* Brief: Restate the records that follow word for word; no pictures should appear.

* Source records:
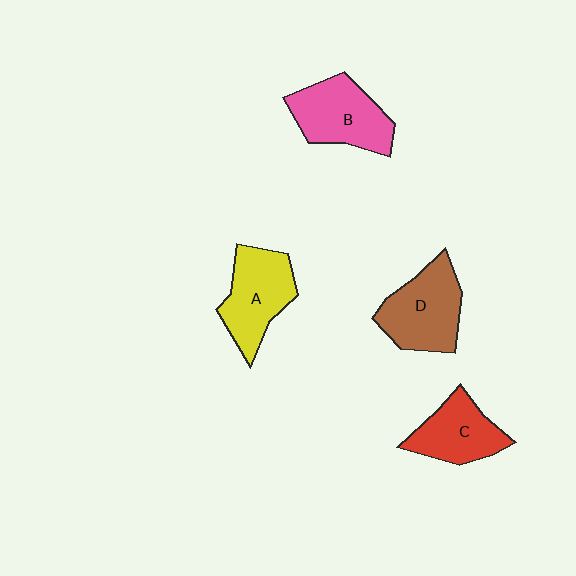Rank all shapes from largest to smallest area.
From largest to smallest: D (brown), B (pink), A (yellow), C (red).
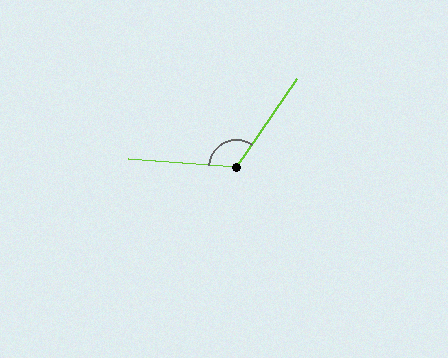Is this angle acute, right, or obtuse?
It is obtuse.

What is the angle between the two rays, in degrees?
Approximately 120 degrees.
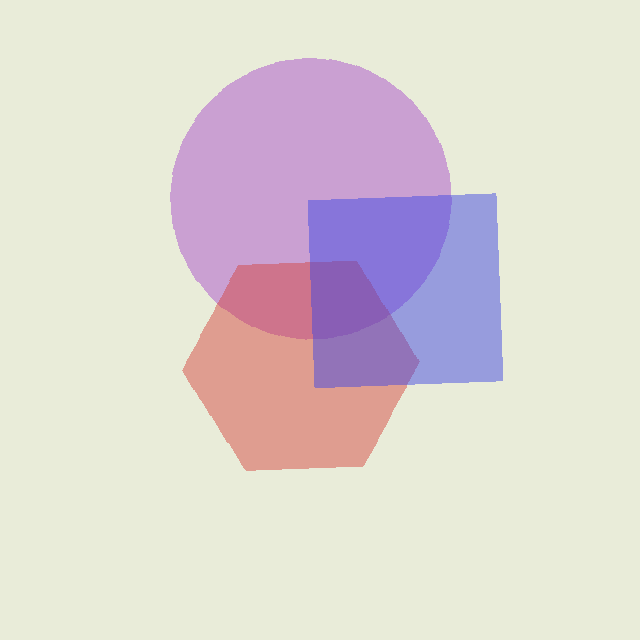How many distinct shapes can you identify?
There are 3 distinct shapes: a purple circle, a red hexagon, a blue square.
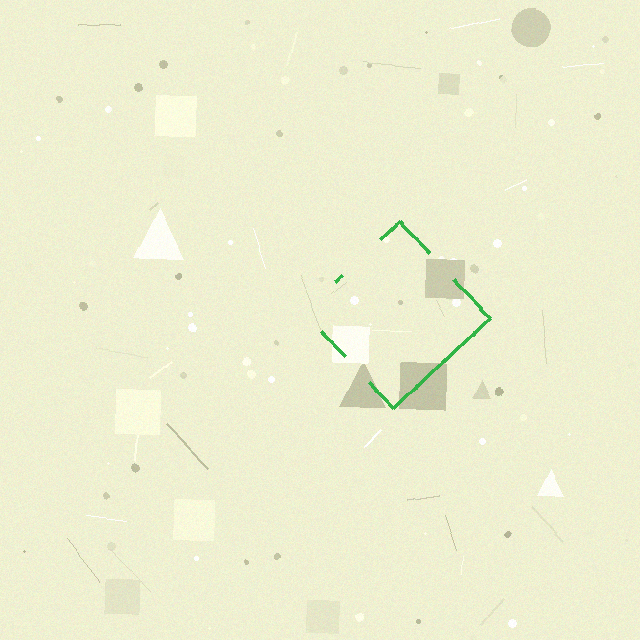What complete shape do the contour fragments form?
The contour fragments form a diamond.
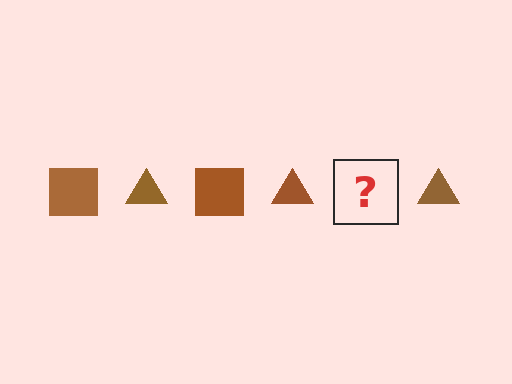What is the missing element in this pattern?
The missing element is a brown square.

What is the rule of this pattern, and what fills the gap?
The rule is that the pattern cycles through square, triangle shapes in brown. The gap should be filled with a brown square.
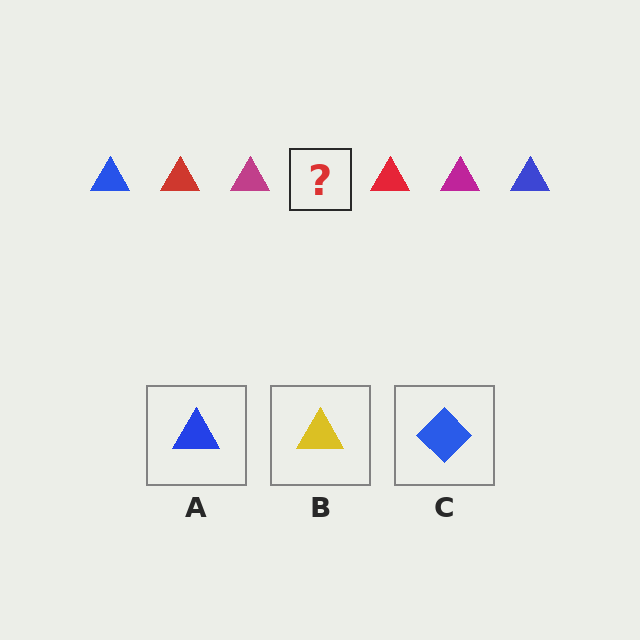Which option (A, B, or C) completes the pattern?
A.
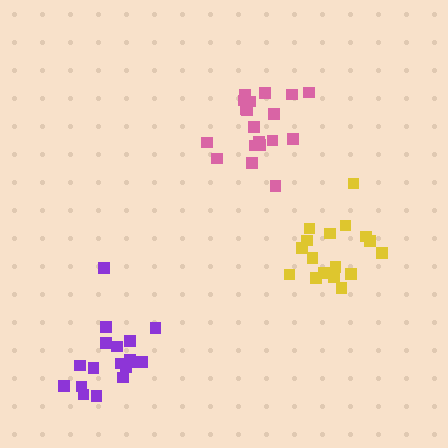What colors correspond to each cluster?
The clusters are colored: purple, pink, yellow.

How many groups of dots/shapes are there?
There are 3 groups.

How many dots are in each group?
Group 1: 18 dots, Group 2: 19 dots, Group 3: 17 dots (54 total).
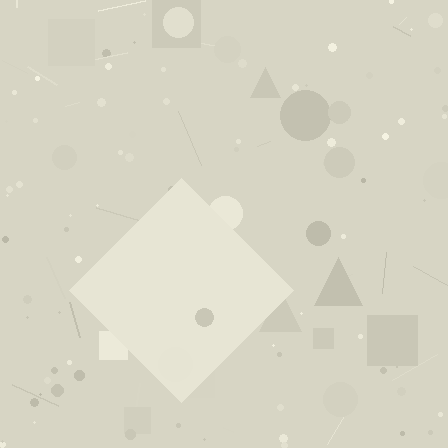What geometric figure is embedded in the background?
A diamond is embedded in the background.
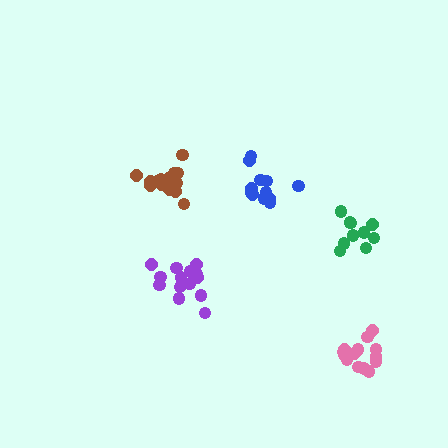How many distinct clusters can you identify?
There are 5 distinct clusters.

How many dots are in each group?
Group 1: 15 dots, Group 2: 14 dots, Group 3: 12 dots, Group 4: 15 dots, Group 5: 10 dots (66 total).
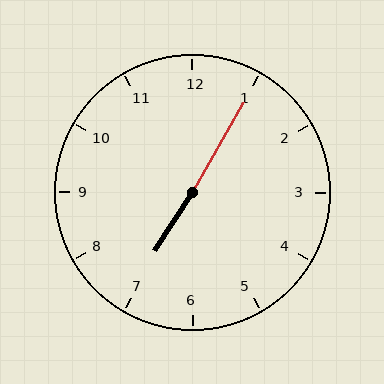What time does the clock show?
7:05.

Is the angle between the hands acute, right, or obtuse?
It is obtuse.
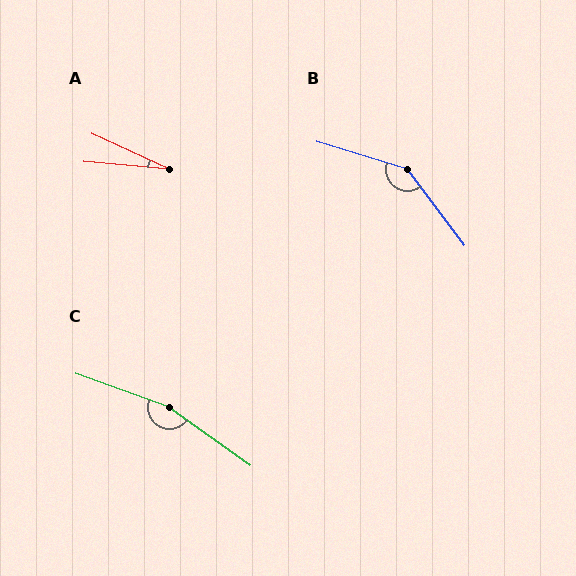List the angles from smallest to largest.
A (20°), B (144°), C (164°).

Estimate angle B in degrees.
Approximately 144 degrees.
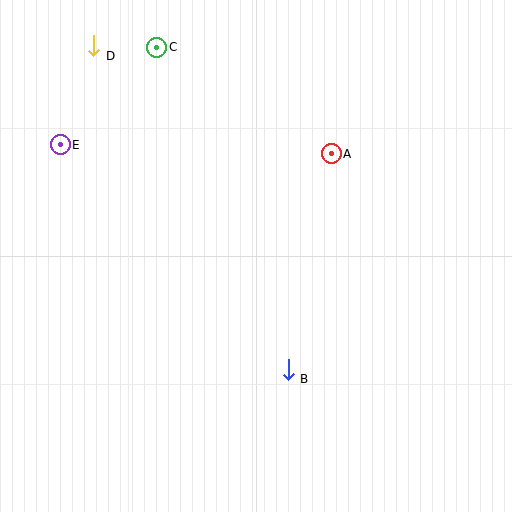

* Written solution:
Rank all shapes from largest to smallest area.
From largest to smallest: D (brown), B (pink), A (yellow), C (red).
Is this angle acute, right, or obtuse?
It is obtuse.

What is the angle between the two rays, in degrees?
Approximately 120 degrees.
How many distinct shapes can you identify?
There are 3 distinct shapes: a purple circle, a red hexagon, a blue square.
What complete shape do the contour fragments form?
The contour fragments form a diamond.
What is the missing element in this pattern?
The missing element is a brown square.

What is the rule of this pattern, and what fills the gap?
The rule is that the pattern cycles through square, triangle shapes in brown. The gap should be filled with a brown square.
Which option (A, B, or C) completes the pattern?
A.
What colors correspond to each cluster?
The clusters are colored: purple, pink, yellow.

How many groups of dots/shapes are there?
There are 3 groups.

How many dots are in each group?
Group 1: 18 dots, Group 2: 19 dots, Group 3: 17 dots (54 total).
What geometric figure is embedded in the background?
A diamond is embedded in the background.
How many distinct clusters can you identify?
There are 5 distinct clusters.

How many dots are in each group?
Group 1: 15 dots, Group 2: 14 dots, Group 3: 12 dots, Group 4: 15 dots, Group 5: 10 dots (66 total).
What time does the clock show?
7:05.

Is the angle between the hands acute, right, or obtuse?
It is obtuse.
List the angles from smallest to largest.
A (20°), B (144°), C (164°).

Estimate angle B in degrees.
Approximately 144 degrees.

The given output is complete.